→ **What the task asks**: Your task is to return, word for word, only the lines from the line with "How many distinct clusters can you identify?" through the close of the data. Exclude all pictures.

Start of Material provided

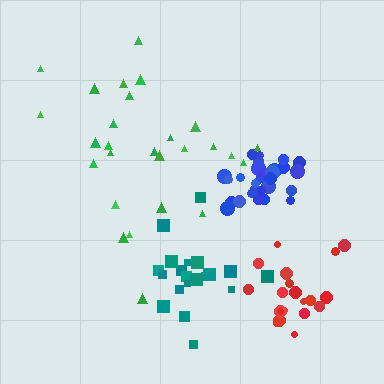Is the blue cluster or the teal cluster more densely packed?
Blue.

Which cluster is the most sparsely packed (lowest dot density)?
Green.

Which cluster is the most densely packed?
Blue.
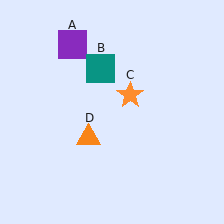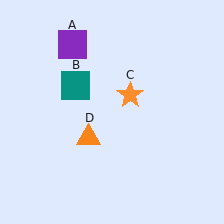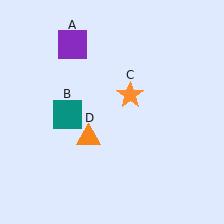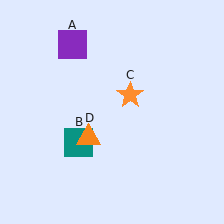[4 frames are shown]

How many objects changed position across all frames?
1 object changed position: teal square (object B).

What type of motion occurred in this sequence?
The teal square (object B) rotated counterclockwise around the center of the scene.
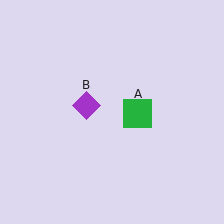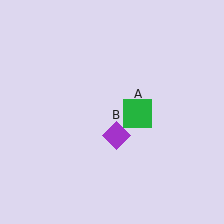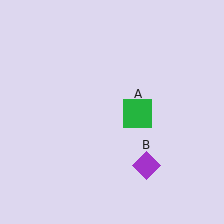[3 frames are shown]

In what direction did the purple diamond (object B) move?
The purple diamond (object B) moved down and to the right.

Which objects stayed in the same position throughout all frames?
Green square (object A) remained stationary.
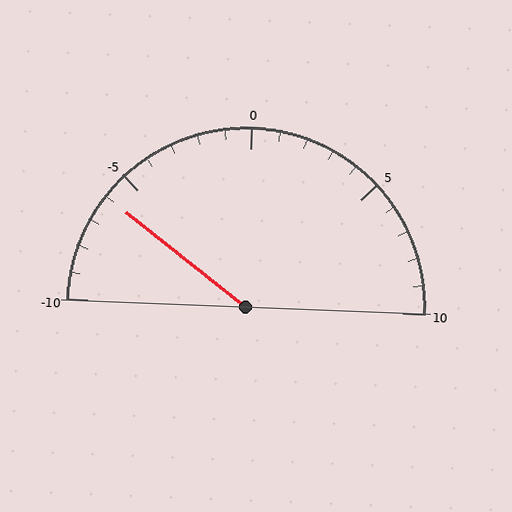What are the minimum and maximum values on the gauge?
The gauge ranges from -10 to 10.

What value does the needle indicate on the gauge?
The needle indicates approximately -6.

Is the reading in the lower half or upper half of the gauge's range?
The reading is in the lower half of the range (-10 to 10).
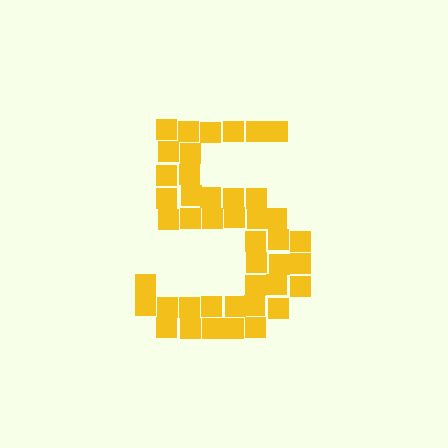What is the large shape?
The large shape is the digit 5.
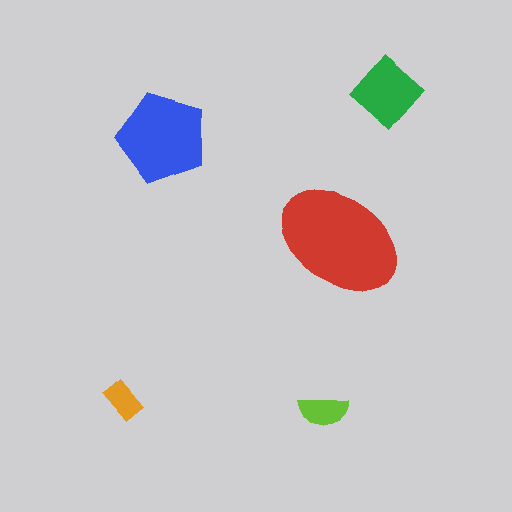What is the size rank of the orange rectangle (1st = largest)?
5th.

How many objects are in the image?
There are 5 objects in the image.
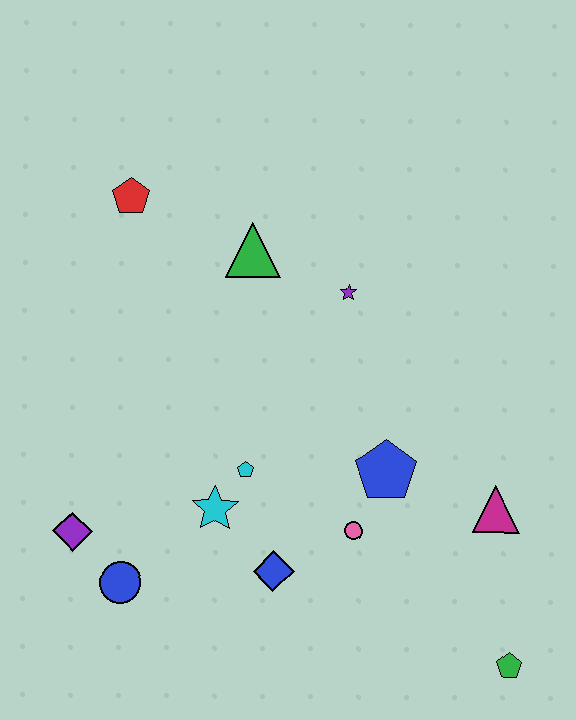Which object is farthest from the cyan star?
The green pentagon is farthest from the cyan star.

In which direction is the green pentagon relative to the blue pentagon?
The green pentagon is below the blue pentagon.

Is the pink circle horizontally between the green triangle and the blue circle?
No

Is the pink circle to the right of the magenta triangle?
No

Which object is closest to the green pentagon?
The magenta triangle is closest to the green pentagon.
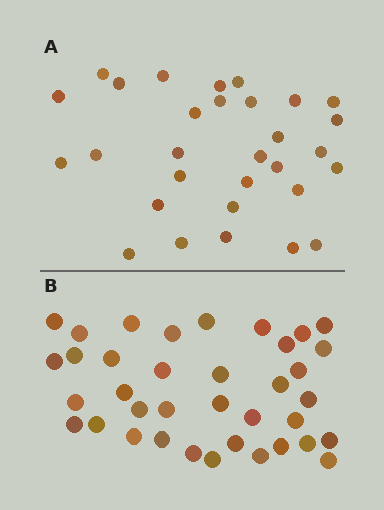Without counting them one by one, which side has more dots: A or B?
Region B (the bottom region) has more dots.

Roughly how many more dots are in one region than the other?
Region B has roughly 8 or so more dots than region A.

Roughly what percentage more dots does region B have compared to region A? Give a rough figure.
About 25% more.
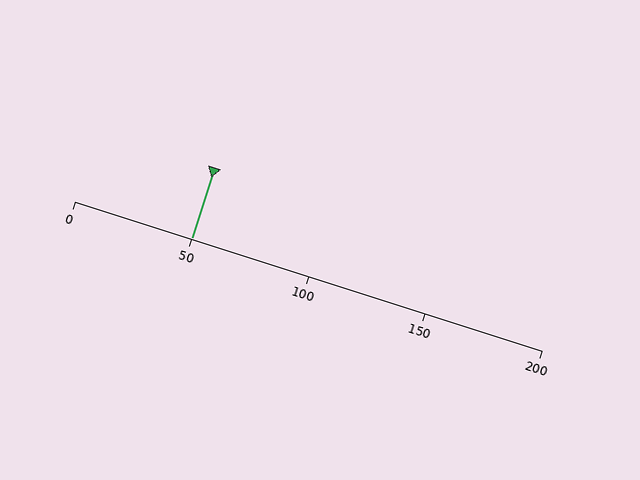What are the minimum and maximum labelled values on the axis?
The axis runs from 0 to 200.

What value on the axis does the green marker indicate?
The marker indicates approximately 50.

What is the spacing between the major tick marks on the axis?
The major ticks are spaced 50 apart.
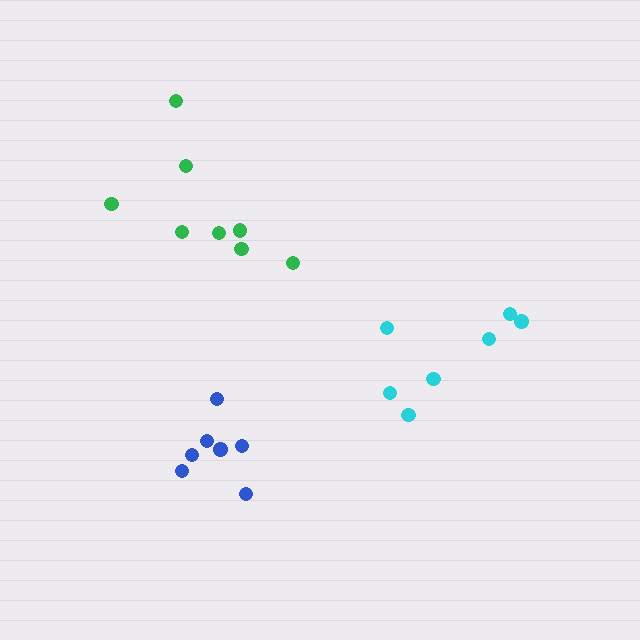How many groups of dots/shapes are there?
There are 3 groups.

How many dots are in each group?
Group 1: 7 dots, Group 2: 7 dots, Group 3: 8 dots (22 total).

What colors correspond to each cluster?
The clusters are colored: blue, cyan, green.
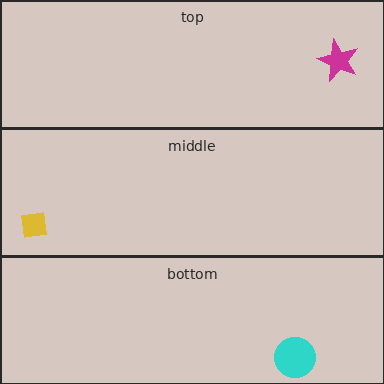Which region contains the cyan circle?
The bottom region.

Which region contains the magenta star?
The top region.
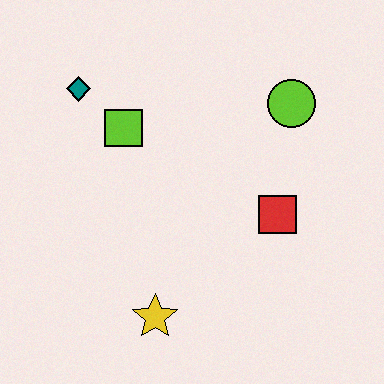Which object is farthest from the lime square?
The yellow star is farthest from the lime square.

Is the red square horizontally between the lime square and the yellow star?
No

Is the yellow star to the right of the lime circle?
No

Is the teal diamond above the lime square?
Yes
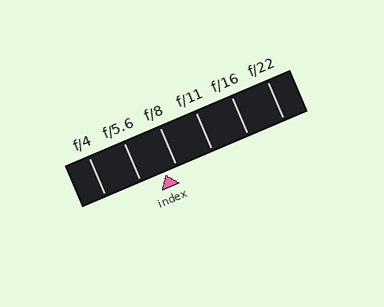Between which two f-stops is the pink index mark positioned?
The index mark is between f/5.6 and f/8.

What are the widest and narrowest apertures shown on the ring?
The widest aperture shown is f/4 and the narrowest is f/22.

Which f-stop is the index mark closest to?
The index mark is closest to f/8.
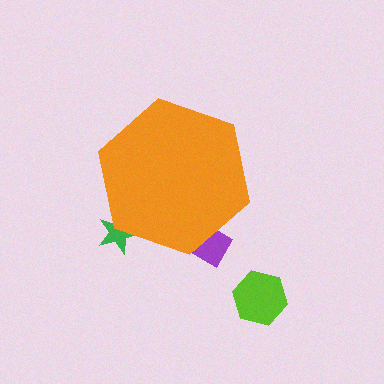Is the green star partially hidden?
Yes, the green star is partially hidden behind the orange hexagon.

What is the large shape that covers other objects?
An orange hexagon.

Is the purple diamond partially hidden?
Yes, the purple diamond is partially hidden behind the orange hexagon.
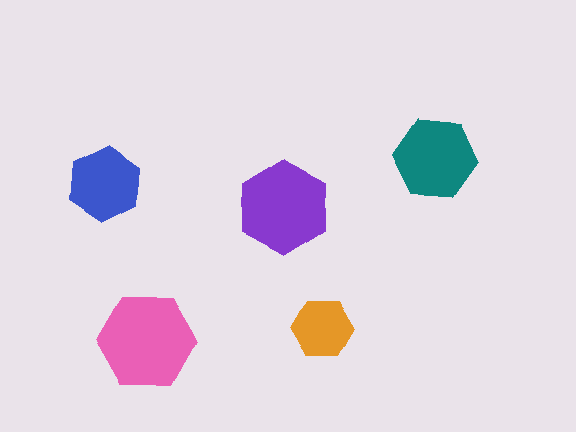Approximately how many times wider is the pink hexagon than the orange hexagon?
About 1.5 times wider.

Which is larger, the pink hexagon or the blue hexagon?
The pink one.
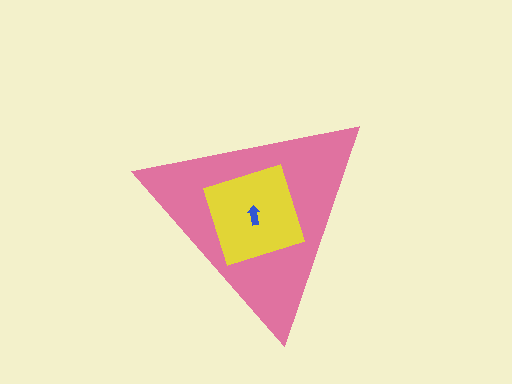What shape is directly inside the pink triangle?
The yellow square.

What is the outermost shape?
The pink triangle.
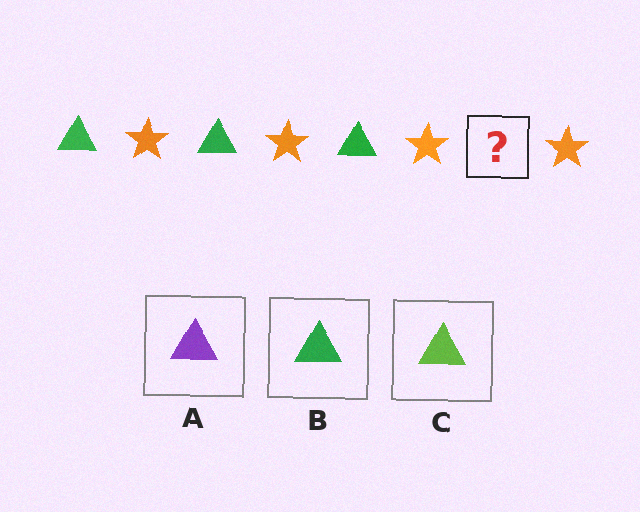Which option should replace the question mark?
Option B.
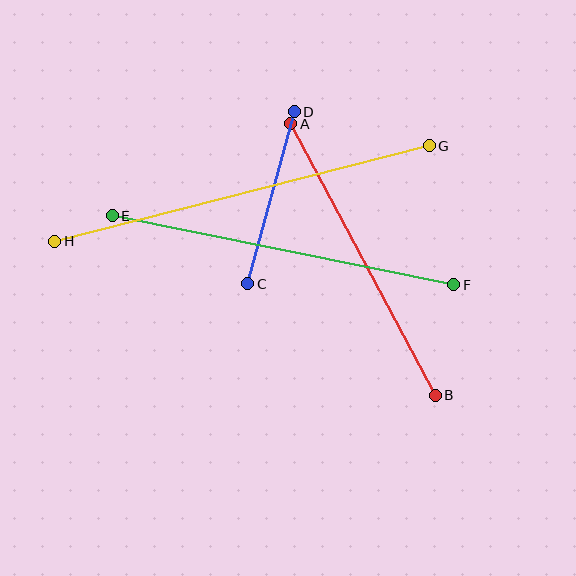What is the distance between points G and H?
The distance is approximately 387 pixels.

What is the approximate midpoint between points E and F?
The midpoint is at approximately (283, 250) pixels.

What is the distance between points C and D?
The distance is approximately 178 pixels.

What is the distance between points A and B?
The distance is approximately 308 pixels.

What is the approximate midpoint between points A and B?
The midpoint is at approximately (363, 259) pixels.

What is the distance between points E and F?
The distance is approximately 348 pixels.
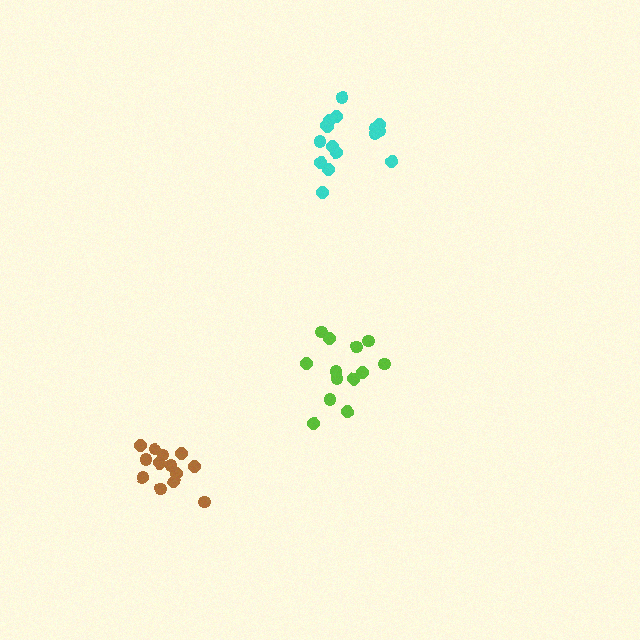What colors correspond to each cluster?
The clusters are colored: lime, brown, cyan.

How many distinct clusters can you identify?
There are 3 distinct clusters.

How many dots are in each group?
Group 1: 13 dots, Group 2: 13 dots, Group 3: 16 dots (42 total).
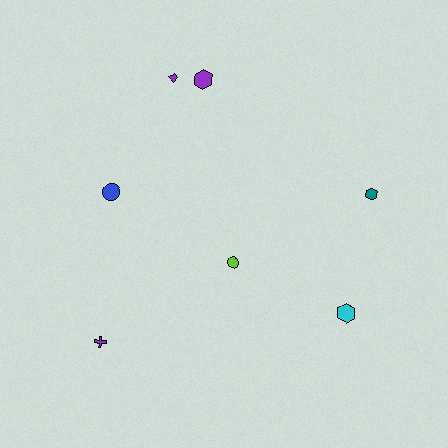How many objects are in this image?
There are 7 objects.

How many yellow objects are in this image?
There are no yellow objects.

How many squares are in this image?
There are no squares.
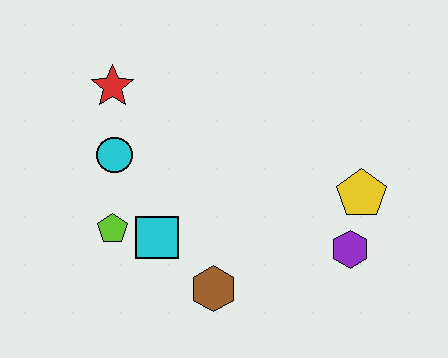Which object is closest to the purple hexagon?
The yellow pentagon is closest to the purple hexagon.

End of Material provided

→ **Answer for this exercise**:
How many distinct clusters can you identify?
There are 3 distinct clusters.

How many dots are in each group?
Group 1: 13 dots, Group 2: 13 dots, Group 3: 16 dots (42 total).
How many objects are in this image?
There are 7 objects.

How many yellow objects are in this image?
There are no yellow objects.

How many squares are in this image?
There are no squares.
Which object is closest to the purple hexagon?
The yellow pentagon is closest to the purple hexagon.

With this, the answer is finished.